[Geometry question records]
>>>>

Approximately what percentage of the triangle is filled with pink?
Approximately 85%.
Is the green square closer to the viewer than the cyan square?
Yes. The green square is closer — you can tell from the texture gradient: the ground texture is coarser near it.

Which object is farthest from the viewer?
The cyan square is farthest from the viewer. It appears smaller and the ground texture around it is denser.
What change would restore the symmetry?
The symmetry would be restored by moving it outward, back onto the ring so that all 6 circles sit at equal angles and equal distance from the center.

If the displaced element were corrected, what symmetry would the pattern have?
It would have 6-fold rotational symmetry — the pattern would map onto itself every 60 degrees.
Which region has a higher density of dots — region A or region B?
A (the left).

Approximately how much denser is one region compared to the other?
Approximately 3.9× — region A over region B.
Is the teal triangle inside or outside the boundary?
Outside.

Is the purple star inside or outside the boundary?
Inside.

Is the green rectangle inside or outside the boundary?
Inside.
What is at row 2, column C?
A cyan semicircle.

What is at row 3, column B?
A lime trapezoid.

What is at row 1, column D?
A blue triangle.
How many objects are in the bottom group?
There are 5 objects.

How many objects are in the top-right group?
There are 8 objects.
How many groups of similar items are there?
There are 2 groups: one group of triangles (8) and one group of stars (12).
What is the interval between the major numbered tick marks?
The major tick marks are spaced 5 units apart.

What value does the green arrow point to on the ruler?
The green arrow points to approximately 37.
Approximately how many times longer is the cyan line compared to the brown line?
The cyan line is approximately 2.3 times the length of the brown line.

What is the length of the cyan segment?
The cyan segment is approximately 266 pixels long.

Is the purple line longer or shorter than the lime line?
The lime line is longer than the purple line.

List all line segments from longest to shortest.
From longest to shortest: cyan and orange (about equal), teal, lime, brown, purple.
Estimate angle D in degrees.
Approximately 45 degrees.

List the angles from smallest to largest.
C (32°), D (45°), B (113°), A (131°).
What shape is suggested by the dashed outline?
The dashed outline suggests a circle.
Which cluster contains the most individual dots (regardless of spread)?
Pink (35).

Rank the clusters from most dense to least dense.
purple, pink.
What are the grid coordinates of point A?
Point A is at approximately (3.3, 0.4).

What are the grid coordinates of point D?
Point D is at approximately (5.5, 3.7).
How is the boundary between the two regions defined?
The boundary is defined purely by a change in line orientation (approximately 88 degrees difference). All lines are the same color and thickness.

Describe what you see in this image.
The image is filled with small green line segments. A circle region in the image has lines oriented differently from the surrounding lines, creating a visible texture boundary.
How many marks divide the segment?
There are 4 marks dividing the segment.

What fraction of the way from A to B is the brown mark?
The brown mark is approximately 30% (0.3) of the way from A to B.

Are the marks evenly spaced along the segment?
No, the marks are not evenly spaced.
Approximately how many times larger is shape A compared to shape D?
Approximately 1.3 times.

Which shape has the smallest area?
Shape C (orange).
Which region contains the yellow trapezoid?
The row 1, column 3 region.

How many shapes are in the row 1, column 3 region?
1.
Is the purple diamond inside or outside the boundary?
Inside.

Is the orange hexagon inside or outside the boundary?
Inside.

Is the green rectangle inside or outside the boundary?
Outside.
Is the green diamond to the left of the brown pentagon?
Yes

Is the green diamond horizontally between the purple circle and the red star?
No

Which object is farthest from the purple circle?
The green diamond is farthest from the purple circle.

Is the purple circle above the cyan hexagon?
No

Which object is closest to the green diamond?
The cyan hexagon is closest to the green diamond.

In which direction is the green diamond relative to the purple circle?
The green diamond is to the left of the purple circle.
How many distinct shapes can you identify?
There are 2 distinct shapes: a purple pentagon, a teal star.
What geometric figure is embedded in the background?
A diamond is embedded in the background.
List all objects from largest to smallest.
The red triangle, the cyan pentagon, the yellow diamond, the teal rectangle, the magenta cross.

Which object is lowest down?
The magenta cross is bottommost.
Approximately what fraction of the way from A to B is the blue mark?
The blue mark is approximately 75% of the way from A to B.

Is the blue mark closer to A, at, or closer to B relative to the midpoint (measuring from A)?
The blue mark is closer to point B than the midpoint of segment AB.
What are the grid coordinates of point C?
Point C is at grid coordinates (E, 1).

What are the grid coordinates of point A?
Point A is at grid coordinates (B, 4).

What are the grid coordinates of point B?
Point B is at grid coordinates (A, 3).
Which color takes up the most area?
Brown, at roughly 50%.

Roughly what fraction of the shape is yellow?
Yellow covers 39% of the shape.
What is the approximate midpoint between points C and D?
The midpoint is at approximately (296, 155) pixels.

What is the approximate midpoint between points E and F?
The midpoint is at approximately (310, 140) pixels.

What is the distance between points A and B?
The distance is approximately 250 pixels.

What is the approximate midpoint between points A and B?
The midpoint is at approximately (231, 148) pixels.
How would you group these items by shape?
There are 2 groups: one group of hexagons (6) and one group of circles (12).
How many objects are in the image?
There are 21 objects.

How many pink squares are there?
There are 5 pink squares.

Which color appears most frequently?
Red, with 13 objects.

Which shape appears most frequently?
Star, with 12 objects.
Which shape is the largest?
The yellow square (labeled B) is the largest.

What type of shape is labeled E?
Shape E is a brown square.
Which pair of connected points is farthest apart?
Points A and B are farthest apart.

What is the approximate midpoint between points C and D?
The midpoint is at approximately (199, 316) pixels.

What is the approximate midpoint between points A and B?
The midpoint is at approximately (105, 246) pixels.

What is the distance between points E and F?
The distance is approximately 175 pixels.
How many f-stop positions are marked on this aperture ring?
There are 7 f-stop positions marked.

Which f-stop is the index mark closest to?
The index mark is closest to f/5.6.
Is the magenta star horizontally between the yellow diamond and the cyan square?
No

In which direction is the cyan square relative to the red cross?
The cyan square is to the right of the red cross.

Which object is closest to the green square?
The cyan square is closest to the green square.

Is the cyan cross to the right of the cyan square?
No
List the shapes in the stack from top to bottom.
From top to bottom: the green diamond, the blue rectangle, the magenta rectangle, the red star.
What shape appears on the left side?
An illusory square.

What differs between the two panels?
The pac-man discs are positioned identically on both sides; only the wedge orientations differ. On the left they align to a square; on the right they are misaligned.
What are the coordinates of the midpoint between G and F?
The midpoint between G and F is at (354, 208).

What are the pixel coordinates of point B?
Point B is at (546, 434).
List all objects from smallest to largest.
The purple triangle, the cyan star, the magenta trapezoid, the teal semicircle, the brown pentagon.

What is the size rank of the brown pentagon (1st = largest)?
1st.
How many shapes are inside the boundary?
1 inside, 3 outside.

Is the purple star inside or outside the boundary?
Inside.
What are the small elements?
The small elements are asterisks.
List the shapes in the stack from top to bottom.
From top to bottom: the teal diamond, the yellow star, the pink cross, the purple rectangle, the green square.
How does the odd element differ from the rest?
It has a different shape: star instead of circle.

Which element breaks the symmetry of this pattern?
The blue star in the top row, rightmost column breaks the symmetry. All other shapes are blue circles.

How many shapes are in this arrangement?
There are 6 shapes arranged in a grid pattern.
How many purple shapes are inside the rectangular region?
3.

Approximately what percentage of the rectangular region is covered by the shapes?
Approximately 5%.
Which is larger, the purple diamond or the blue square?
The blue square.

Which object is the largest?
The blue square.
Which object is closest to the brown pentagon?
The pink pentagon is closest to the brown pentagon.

<<<<

Instruction →
Write out every line of the records exactly.

Reply →
Approximately what percentage of the triangle is filled with pink?
Approximately 85%.
Is the green square closer to the viewer than the cyan square?
Yes. The green square is closer — you can tell from the texture gradient: the ground texture is coarser near it.

Which object is farthest from the viewer?
The cyan square is farthest from the viewer. It appears smaller and the ground texture around it is denser.
What change would restore the symmetry?
The symmetry would be restored by moving it outward, back onto the ring so that all 6 circles sit at equal angles and equal distance from the center.

If the displaced element were corrected, what symmetry would the pattern have?
It would have 6-fold rotational symmetry — the pattern would map onto itself every 60 degrees.
Which region has a higher density of dots — region A or region B?
A (the left).

Approximately how much denser is one region compared to the other?
Approximately 3.9× — region A over region B.
Is the teal triangle inside or outside the boundary?
Outside.

Is the purple star inside or outside the boundary?
Inside.

Is the green rectangle inside or outside the boundary?
Inside.
What is at row 2, column C?
A cyan semicircle.

What is at row 3, column B?
A lime trapezoid.

What is at row 1, column D?
A blue triangle.
How many objects are in the bottom group?
There are 5 objects.

How many objects are in the top-right group?
There are 8 objects.
How many groups of similar items are there?
There are 2 groups: one group of triangles (8) and one group of stars (12).
What is the interval between the major numbered tick marks?
The major tick marks are spaced 5 units apart.

What value does the green arrow point to on the ruler?
The green arrow points to approximately 37.
Approximately how many times longer is the cyan line compared to the brown line?
The cyan line is approximately 2.3 times the length of the brown line.

What is the length of the cyan segment?
The cyan segment is approximately 266 pixels long.

Is the purple line longer or shorter than the lime line?
The lime line is longer than the purple line.

List all line segments from longest to shortest.
From longest to shortest: cyan and orange (about equal), teal, lime, brown, purple.
Estimate angle D in degrees.
Approximately 45 degrees.

List the angles from smallest to largest.
C (32°), D (45°), B (113°), A (131°).
What shape is suggested by the dashed outline?
The dashed outline suggests a circle.
Which cluster contains the most individual dots (regardless of spread)?
Pink (35).

Rank the clusters from most dense to least dense.
purple, pink.
What are the grid coordinates of point A?
Point A is at approximately (3.3, 0.4).

What are the grid coordinates of point D?
Point D is at approximately (5.5, 3.7).
How is the boundary between the two regions defined?
The boundary is defined purely by a change in line orientation (approximately 88 degrees difference). All lines are the same color and thickness.

Describe what you see in this image.
The image is filled with small green line segments. A circle region in the image has lines oriented differently from the surrounding lines, creating a visible texture boundary.
How many marks divide the segment?
There are 4 marks dividing the segment.

What fraction of the way from A to B is the brown mark?
The brown mark is approximately 30% (0.3) of the way from A to B.

Are the marks evenly spaced along the segment?
No, the marks are not evenly spaced.
Approximately how many times larger is shape A compared to shape D?
Approximately 1.3 times.

Which shape has the smallest area?
Shape C (orange).
Which region contains the yellow trapezoid?
The row 1, column 3 region.

How many shapes are in the row 1, column 3 region?
1.
Is the purple diamond inside or outside the boundary?
Inside.

Is the orange hexagon inside or outside the boundary?
Inside.

Is the green rectangle inside or outside the boundary?
Outside.
Is the green diamond to the left of the brown pentagon?
Yes

Is the green diamond horizontally between the purple circle and the red star?
No

Which object is farthest from the purple circle?
The green diamond is farthest from the purple circle.

Is the purple circle above the cyan hexagon?
No

Which object is closest to the green diamond?
The cyan hexagon is closest to the green diamond.

In which direction is the green diamond relative to the purple circle?
The green diamond is to the left of the purple circle.
How many distinct shapes can you identify?
There are 2 distinct shapes: a purple pentagon, a teal star.
What geometric figure is embedded in the background?
A diamond is embedded in the background.
List all objects from largest to smallest.
The red triangle, the cyan pentagon, the yellow diamond, the teal rectangle, the magenta cross.

Which object is lowest down?
The magenta cross is bottommost.
Approximately what fraction of the way from A to B is the blue mark?
The blue mark is approximately 75% of the way from A to B.

Is the blue mark closer to A, at, or closer to B relative to the midpoint (measuring from A)?
The blue mark is closer to point B than the midpoint of segment AB.
What are the grid coordinates of point C?
Point C is at grid coordinates (E, 1).

What are the grid coordinates of point A?
Point A is at grid coordinates (B, 4).

What are the grid coordinates of point B?
Point B is at grid coordinates (A, 3).
Which color takes up the most area?
Brown, at roughly 50%.

Roughly what fraction of the shape is yellow?
Yellow covers 39% of the shape.
What is the approximate midpoint between points C and D?
The midpoint is at approximately (296, 155) pixels.

What is the approximate midpoint between points E and F?
The midpoint is at approximately (310, 140) pixels.

What is the distance between points A and B?
The distance is approximately 250 pixels.

What is the approximate midpoint between points A and B?
The midpoint is at approximately (231, 148) pixels.
How would you group these items by shape?
There are 2 groups: one group of hexagons (6) and one group of circles (12).
How many objects are in the image?
There are 21 objects.

How many pink squares are there?
There are 5 pink squares.

Which color appears most frequently?
Red, with 13 objects.

Which shape appears most frequently?
Star, with 12 objects.
Which shape is the largest?
The yellow square (labeled B) is the largest.

What type of shape is labeled E?
Shape E is a brown square.
Which pair of connected points is farthest apart?
Points A and B are farthest apart.

What is the approximate midpoint between points C and D?
The midpoint is at approximately (199, 316) pixels.

What is the approximate midpoint between points A and B?
The midpoint is at approximately (105, 246) pixels.

What is the distance between points E and F?
The distance is approximately 175 pixels.
How many f-stop positions are marked on this aperture ring?
There are 7 f-stop positions marked.

Which f-stop is the index mark closest to?
The index mark is closest to f/5.6.
Is the magenta star horizontally between the yellow diamond and the cyan square?
No

In which direction is the cyan square relative to the red cross?
The cyan square is to the right of the red cross.

Which object is closest to the green square?
The cyan square is closest to the green square.

Is the cyan cross to the right of the cyan square?
No
List the shapes in the stack from top to bottom.
From top to bottom: the green diamond, the blue rectangle, the magenta rectangle, the red star.
What shape appears on the left side?
An illusory square.

What differs between the two panels?
The pac-man discs are positioned identically on both sides; only the wedge orientations differ. On the left they align to a square; on the right they are misaligned.
What are the coordinates of the midpoint between G and F?
The midpoint between G and F is at (354, 208).

What are the pixel coordinates of point B?
Point B is at (546, 434).
List all objects from smallest to largest.
The purple triangle, the cyan star, the magenta trapezoid, the teal semicircle, the brown pentagon.

What is the size rank of the brown pentagon (1st = largest)?
1st.
How many shapes are inside the boundary?
1 inside, 3 outside.

Is the purple star inside or outside the boundary?
Inside.
What are the small elements?
The small elements are asterisks.
List the shapes in the stack from top to bottom.
From top to bottom: the teal diamond, the yellow star, the pink cross, the purple rectangle, the green square.
How does the odd element differ from the rest?
It has a different shape: star instead of circle.

Which element breaks the symmetry of this pattern?
The blue star in the top row, rightmost column breaks the symmetry. All other shapes are blue circles.

How many shapes are in this arrangement?
There are 6 shapes arranged in a grid pattern.
How many purple shapes are inside the rectangular region?
3.

Approximately what percentage of the rectangular region is covered by the shapes?
Approximately 5%.
Which is larger, the purple diamond or the blue square?
The blue square.

Which object is the largest?
The blue square.
Which object is closest to the brown pentagon?
The pink pentagon is closest to the brown pentagon.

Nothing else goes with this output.